Exercise >>
Take the line with "Which object is closest" and every line after it, through the end of the listing, and give them again exactly, pictures excluded.

··········

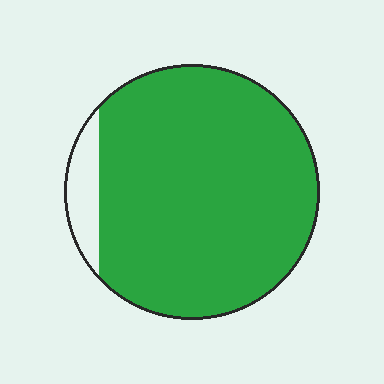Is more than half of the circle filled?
Yes.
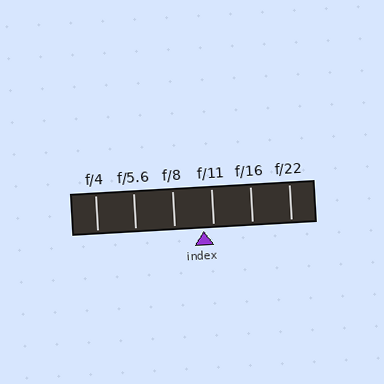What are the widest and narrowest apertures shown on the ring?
The widest aperture shown is f/4 and the narrowest is f/22.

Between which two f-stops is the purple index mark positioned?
The index mark is between f/8 and f/11.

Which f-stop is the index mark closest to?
The index mark is closest to f/11.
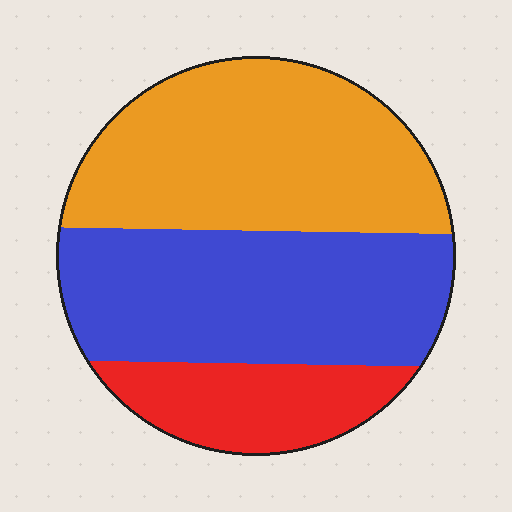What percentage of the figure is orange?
Orange covers roughly 40% of the figure.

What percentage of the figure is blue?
Blue covers around 40% of the figure.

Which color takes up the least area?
Red, at roughly 15%.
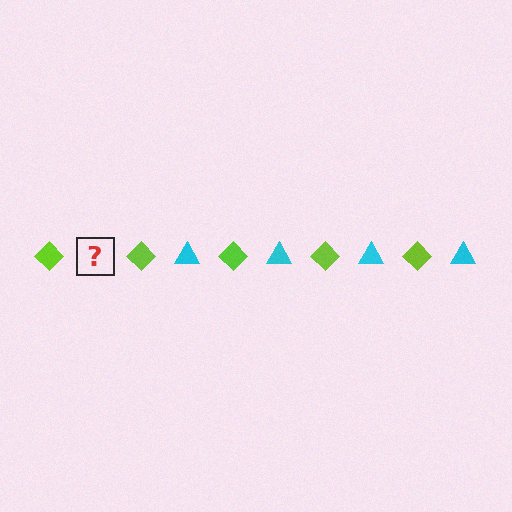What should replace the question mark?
The question mark should be replaced with a cyan triangle.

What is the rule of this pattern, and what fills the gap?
The rule is that the pattern alternates between lime diamond and cyan triangle. The gap should be filled with a cyan triangle.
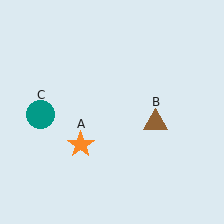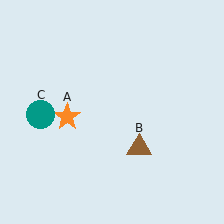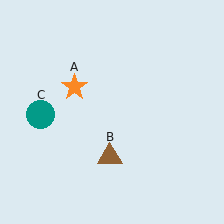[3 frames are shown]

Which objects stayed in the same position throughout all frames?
Teal circle (object C) remained stationary.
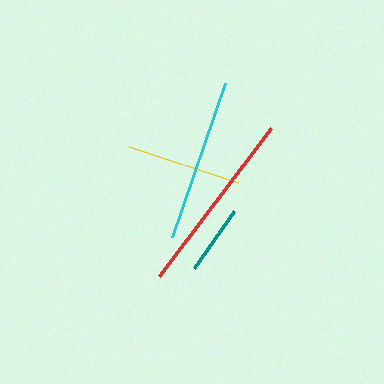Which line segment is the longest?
The red line is the longest at approximately 186 pixels.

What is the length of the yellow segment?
The yellow segment is approximately 115 pixels long.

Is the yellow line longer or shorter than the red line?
The red line is longer than the yellow line.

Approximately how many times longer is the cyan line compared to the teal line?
The cyan line is approximately 2.3 times the length of the teal line.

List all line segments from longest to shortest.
From longest to shortest: red, cyan, yellow, teal.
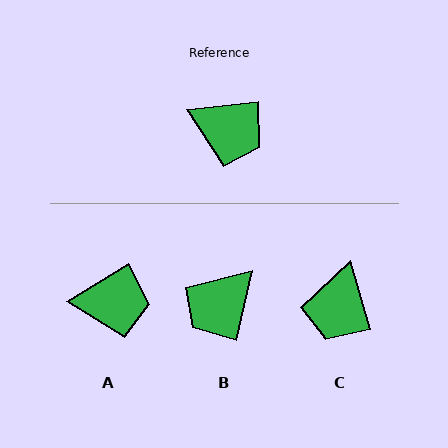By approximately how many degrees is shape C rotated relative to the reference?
Approximately 79 degrees clockwise.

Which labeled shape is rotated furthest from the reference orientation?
B, about 108 degrees away.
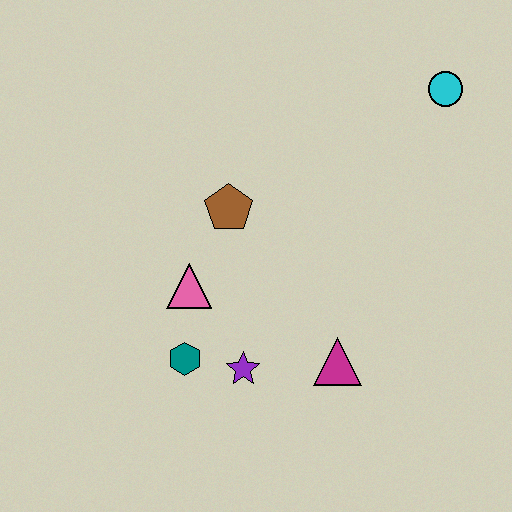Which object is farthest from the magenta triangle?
The cyan circle is farthest from the magenta triangle.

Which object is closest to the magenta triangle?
The purple star is closest to the magenta triangle.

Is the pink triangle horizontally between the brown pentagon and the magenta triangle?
No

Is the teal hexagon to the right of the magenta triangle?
No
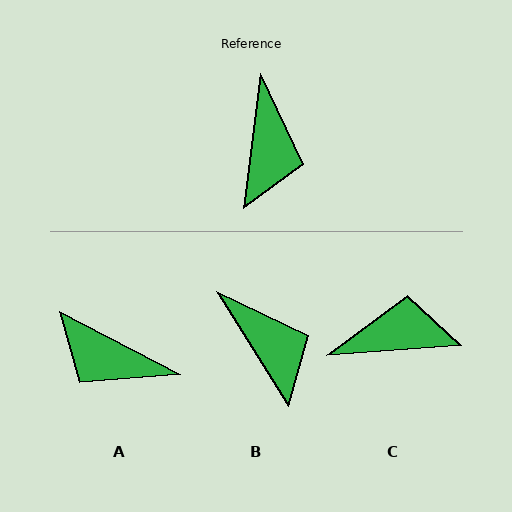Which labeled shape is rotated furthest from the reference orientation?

··········

The result >>
Which object is closest to the magenta triangle?
The purple star is closest to the magenta triangle.

Is the pink triangle horizontally between the brown pentagon and the magenta triangle?
No

Is the teal hexagon to the right of the magenta triangle?
No
Which labeled shape is rotated furthest from the reference orientation?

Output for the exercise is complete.